→ STATED PROBLEM
With the pictures left out, return exactly the lines from the one containing "In which direction" through the end of the listing below.
___ TASK DATA ___
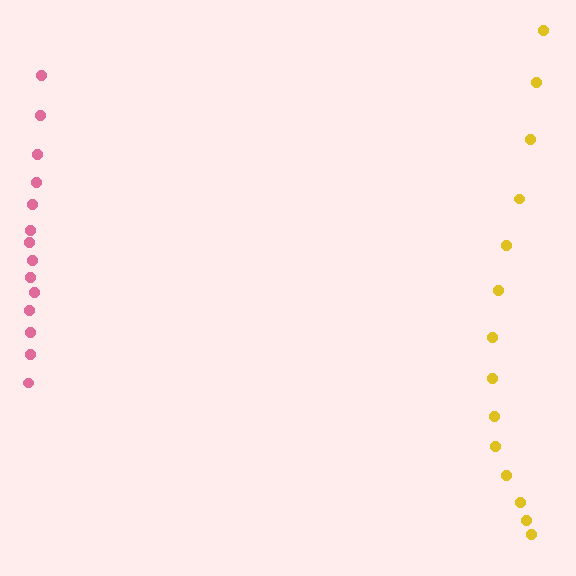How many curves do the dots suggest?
There are 2 distinct paths.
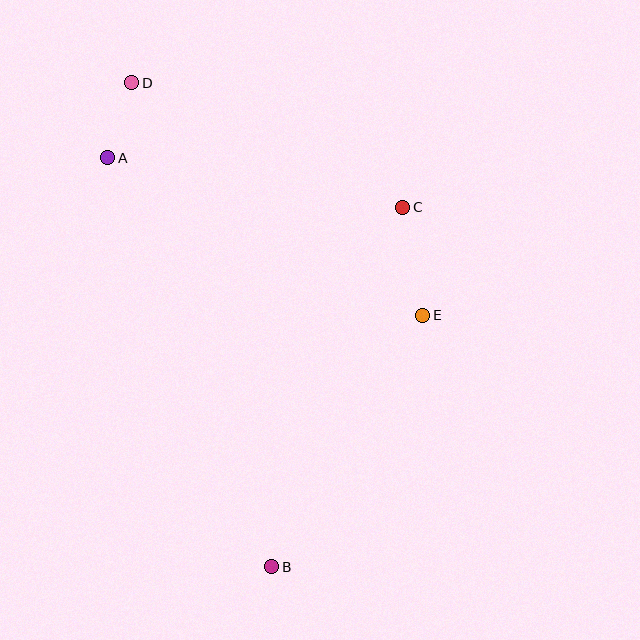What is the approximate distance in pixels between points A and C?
The distance between A and C is approximately 299 pixels.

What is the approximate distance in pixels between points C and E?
The distance between C and E is approximately 110 pixels.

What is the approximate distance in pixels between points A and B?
The distance between A and B is approximately 440 pixels.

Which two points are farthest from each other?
Points B and D are farthest from each other.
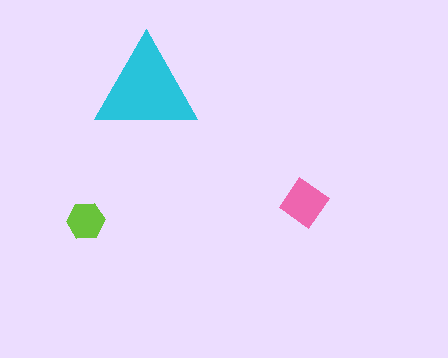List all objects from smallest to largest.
The lime hexagon, the pink diamond, the cyan triangle.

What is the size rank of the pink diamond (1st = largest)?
2nd.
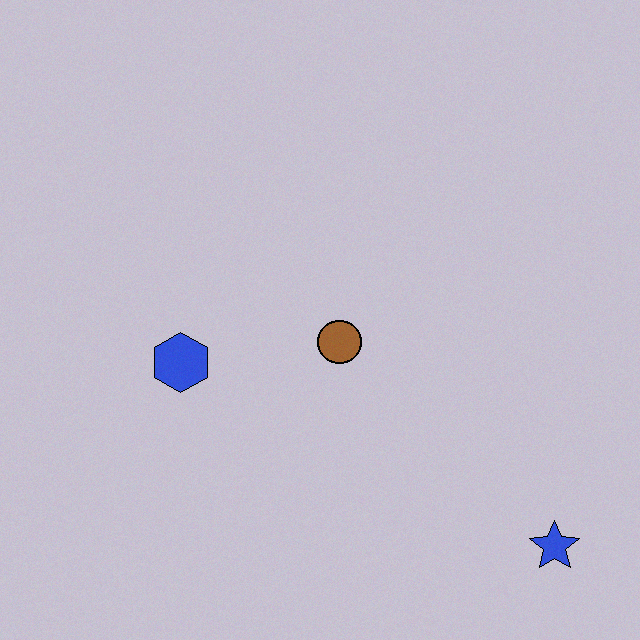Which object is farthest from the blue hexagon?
The blue star is farthest from the blue hexagon.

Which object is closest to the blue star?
The brown circle is closest to the blue star.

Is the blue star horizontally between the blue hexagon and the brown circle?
No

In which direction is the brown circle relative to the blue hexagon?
The brown circle is to the right of the blue hexagon.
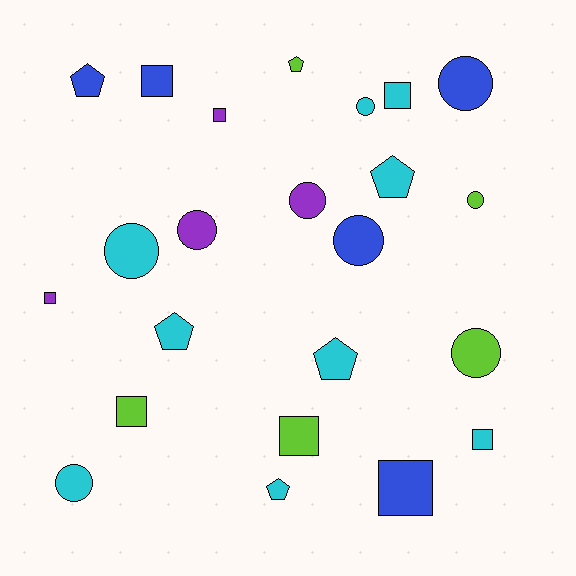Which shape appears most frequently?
Circle, with 9 objects.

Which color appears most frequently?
Cyan, with 9 objects.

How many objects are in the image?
There are 23 objects.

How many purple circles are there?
There are 2 purple circles.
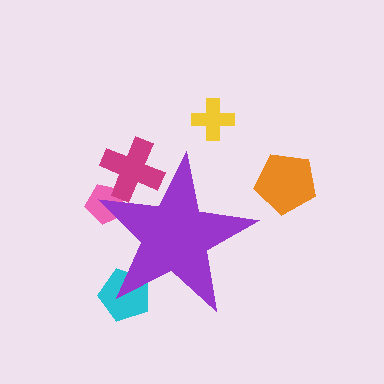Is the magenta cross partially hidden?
No, the magenta cross is fully visible.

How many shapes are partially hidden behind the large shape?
2 shapes are partially hidden.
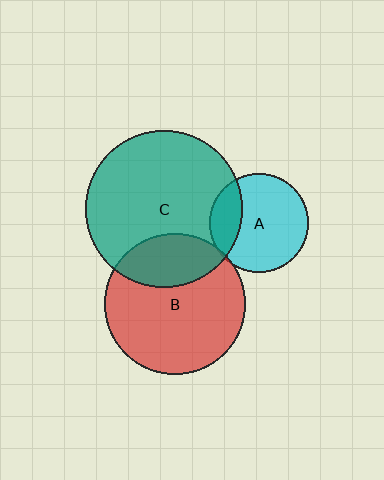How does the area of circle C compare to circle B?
Approximately 1.2 times.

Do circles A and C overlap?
Yes.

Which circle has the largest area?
Circle C (teal).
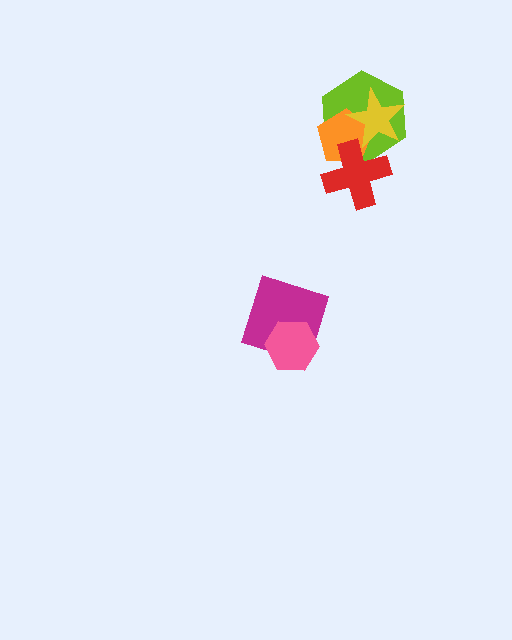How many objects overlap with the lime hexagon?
3 objects overlap with the lime hexagon.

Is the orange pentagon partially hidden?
Yes, it is partially covered by another shape.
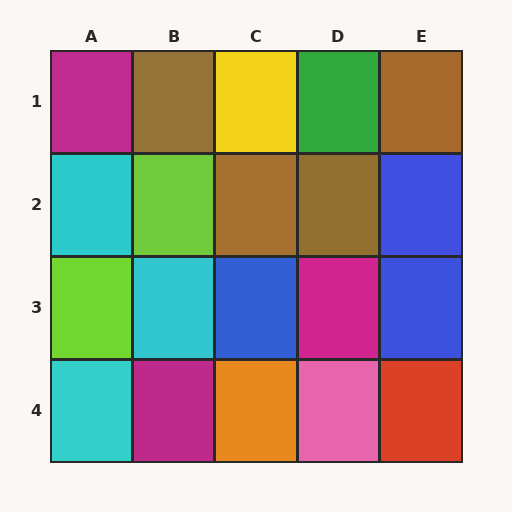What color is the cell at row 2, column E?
Blue.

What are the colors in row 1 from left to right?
Magenta, brown, yellow, green, brown.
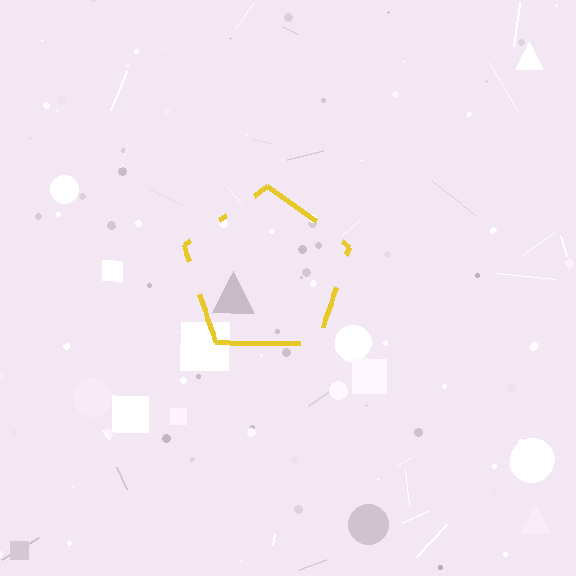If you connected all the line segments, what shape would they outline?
They would outline a pentagon.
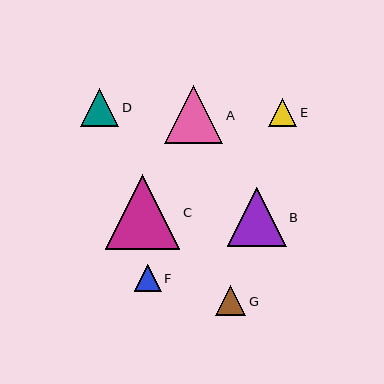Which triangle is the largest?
Triangle C is the largest with a size of approximately 74 pixels.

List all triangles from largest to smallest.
From largest to smallest: C, B, A, D, G, E, F.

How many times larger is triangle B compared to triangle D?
Triangle B is approximately 1.6 times the size of triangle D.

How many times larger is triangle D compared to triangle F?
Triangle D is approximately 1.4 times the size of triangle F.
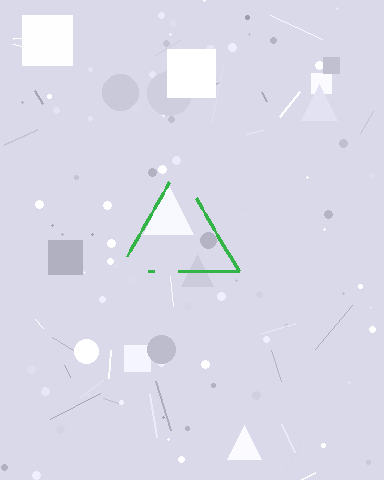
___
→ TASK RESPONSE
In which direction is the brown circle relative to the blue hexagon?
The brown circle is to the right of the blue hexagon.
Which shape appears most frequently?
Circle, with 9 objects.

Which color appears most frequently?
Cyan, with 9 objects.

How many objects are in the image?
There are 23 objects.

How many purple circles are there?
There are 2 purple circles.
Is the magenta cross partially hidden?
No, the magenta cross is fully visible.

How many shapes are partially hidden behind the large shape?
2 shapes are partially hidden.
How does the area of circle C compare to circle B?
Approximately 1.2 times.

Do circles A and C overlap?
Yes.

Which circle has the largest area?
Circle C (teal).
How many objects overlap with the lime hexagon?
3 objects overlap with the lime hexagon.

Is the orange pentagon partially hidden?
Yes, it is partially covered by another shape.
What color is the cell at row 2, column E?
Blue.

What are the colors in row 1 from left to right?
Magenta, brown, yellow, green, brown.
If you connected all the line segments, what shape would they outline?
They would outline a pentagon.
Which triangle is the largest?
Triangle C is the largest with a size of approximately 74 pixels.

List all triangles from largest to smallest.
From largest to smallest: C, B, A, D, G, E, F.

How many times larger is triangle B compared to triangle D?
Triangle B is approximately 1.6 times the size of triangle D.

How many times larger is triangle D compared to triangle F?
Triangle D is approximately 1.4 times the size of triangle F.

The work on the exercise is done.